Exercise details:
Retype each line of the material exactly, please, skipping any picture in it.

Data section:
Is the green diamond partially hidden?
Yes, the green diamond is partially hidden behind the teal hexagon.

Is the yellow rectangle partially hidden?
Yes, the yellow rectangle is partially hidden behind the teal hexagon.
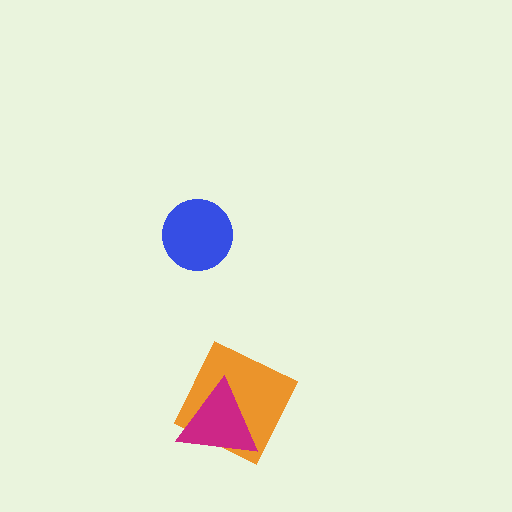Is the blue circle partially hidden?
No, no other shape covers it.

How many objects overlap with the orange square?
1 object overlaps with the orange square.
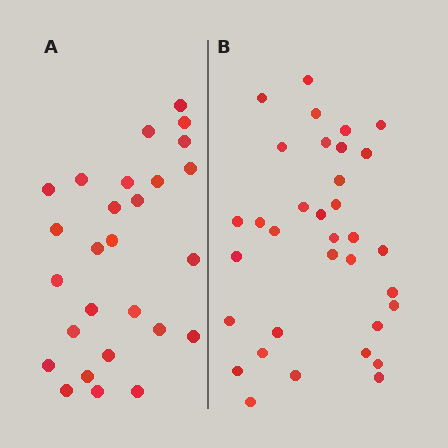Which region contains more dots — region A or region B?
Region B (the right region) has more dots.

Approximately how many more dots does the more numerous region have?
Region B has roughly 8 or so more dots than region A.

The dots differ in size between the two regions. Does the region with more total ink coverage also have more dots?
No. Region A has more total ink coverage because its dots are larger, but region B actually contains more individual dots. Total area can be misleading — the number of items is what matters here.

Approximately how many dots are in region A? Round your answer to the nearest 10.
About 30 dots. (The exact count is 27, which rounds to 30.)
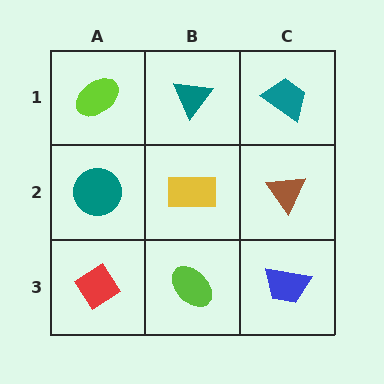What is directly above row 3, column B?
A yellow rectangle.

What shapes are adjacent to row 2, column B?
A teal triangle (row 1, column B), a lime ellipse (row 3, column B), a teal circle (row 2, column A), a brown triangle (row 2, column C).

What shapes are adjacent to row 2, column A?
A lime ellipse (row 1, column A), a red diamond (row 3, column A), a yellow rectangle (row 2, column B).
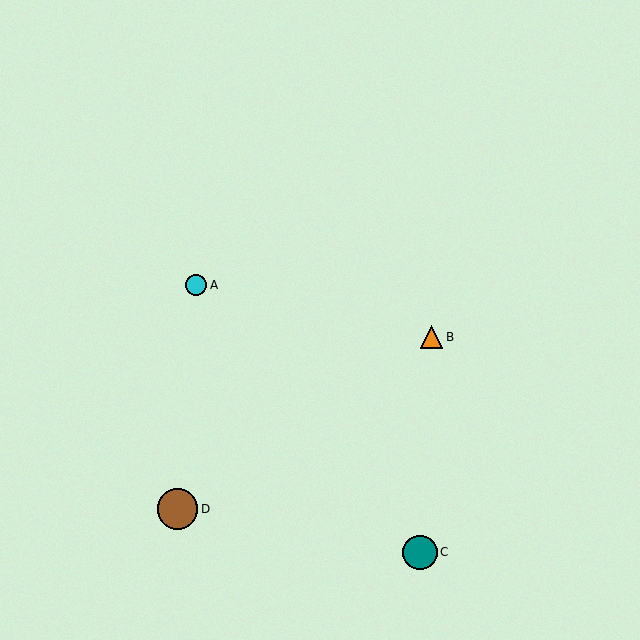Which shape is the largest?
The brown circle (labeled D) is the largest.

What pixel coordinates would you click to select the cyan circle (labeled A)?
Click at (196, 285) to select the cyan circle A.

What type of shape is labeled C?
Shape C is a teal circle.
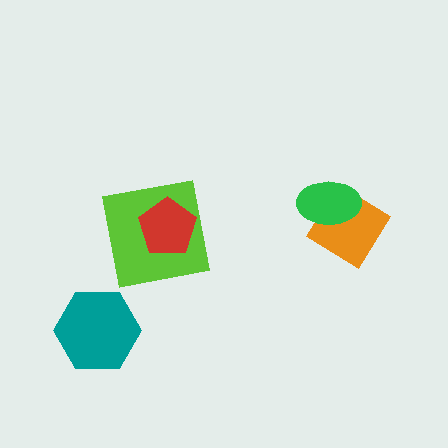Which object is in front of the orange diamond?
The green ellipse is in front of the orange diamond.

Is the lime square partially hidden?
Yes, it is partially covered by another shape.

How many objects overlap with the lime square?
1 object overlaps with the lime square.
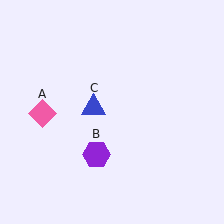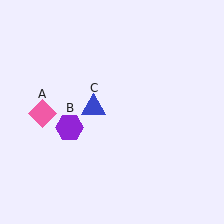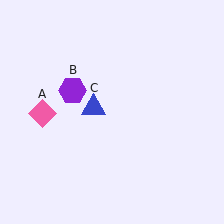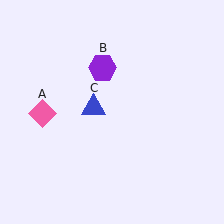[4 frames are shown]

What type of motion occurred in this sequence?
The purple hexagon (object B) rotated clockwise around the center of the scene.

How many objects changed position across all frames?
1 object changed position: purple hexagon (object B).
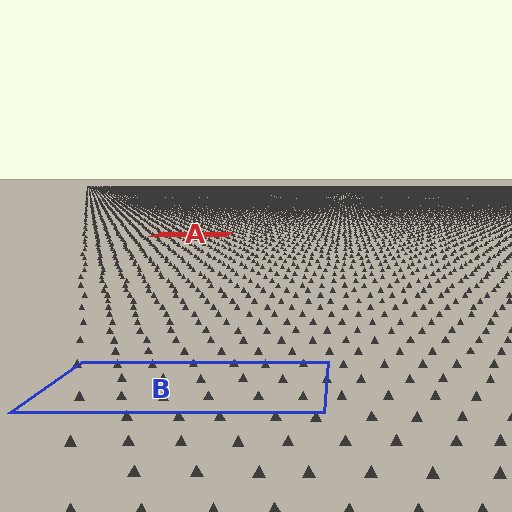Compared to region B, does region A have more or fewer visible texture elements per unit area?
Region A has more texture elements per unit area — they are packed more densely because it is farther away.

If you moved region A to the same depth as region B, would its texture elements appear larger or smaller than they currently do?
They would appear larger. At a closer depth, the same texture elements are projected at a bigger on-screen size.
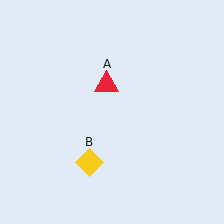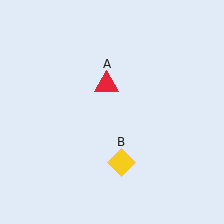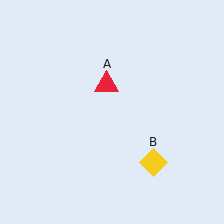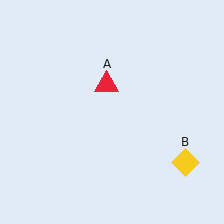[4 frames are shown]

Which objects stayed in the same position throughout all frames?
Red triangle (object A) remained stationary.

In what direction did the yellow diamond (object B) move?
The yellow diamond (object B) moved right.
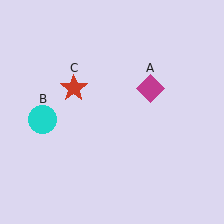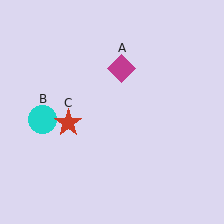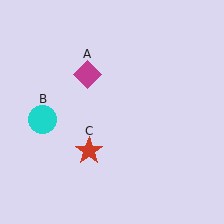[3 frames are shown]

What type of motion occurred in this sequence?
The magenta diamond (object A), red star (object C) rotated counterclockwise around the center of the scene.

Answer to this exercise:
Is the green diamond partially hidden?
Yes, the green diamond is partially hidden behind the teal hexagon.

Is the yellow rectangle partially hidden?
Yes, the yellow rectangle is partially hidden behind the teal hexagon.
Is the blue circle partially hidden?
No, no other shape covers it.

How many objects overlap with the orange square?
1 object overlaps with the orange square.
Which region contains more dots — region A or region B?
Region B (the right region) has more dots.

Approximately how many more dots does the more numerous region have?
Region B has roughly 8 or so more dots than region A.

The dots differ in size between the two regions. Does the region with more total ink coverage also have more dots?
No. Region A has more total ink coverage because its dots are larger, but region B actually contains more individual dots. Total area can be misleading — the number of items is what matters here.

Approximately how many dots are in region A? Round your answer to the nearest 10.
About 30 dots. (The exact count is 27, which rounds to 30.)
What is directly above row 3, column B?
A yellow rectangle.

What shapes are adjacent to row 2, column B?
A teal triangle (row 1, column B), a lime ellipse (row 3, column B), a teal circle (row 2, column A), a brown triangle (row 2, column C).

What shapes are adjacent to row 2, column A?
A lime ellipse (row 1, column A), a red diamond (row 3, column A), a yellow rectangle (row 2, column B).
Which shape is the largest?
The brown circle (labeled D) is the largest.

What pixel coordinates would you click to select the cyan circle (labeled A)?
Click at (196, 285) to select the cyan circle A.

What type of shape is labeled C?
Shape C is a teal circle.
Which object is in front of the orange diamond?
The green ellipse is in front of the orange diamond.

Is the lime square partially hidden?
Yes, it is partially covered by another shape.

How many objects overlap with the lime square?
1 object overlaps with the lime square.
[4 frames are shown]

What type of motion occurred in this sequence?
The purple hexagon (object B) rotated clockwise around the center of the scene.

How many objects changed position across all frames?
1 object changed position: purple hexagon (object B).
Compared to region B, does region A have more or fewer visible texture elements per unit area?
Region A has more texture elements per unit area — they are packed more densely because it is farther away.

If you moved region A to the same depth as region B, would its texture elements appear larger or smaller than they currently do?
They would appear larger. At a closer depth, the same texture elements are projected at a bigger on-screen size.
[4 frames are shown]

Which objects stayed in the same position throughout all frames?
Red triangle (object A) remained stationary.

In what direction did the yellow diamond (object B) move?
The yellow diamond (object B) moved right.
[3 frames are shown]

What type of motion occurred in this sequence?
The magenta diamond (object A), red star (object C) rotated counterclockwise around the center of the scene.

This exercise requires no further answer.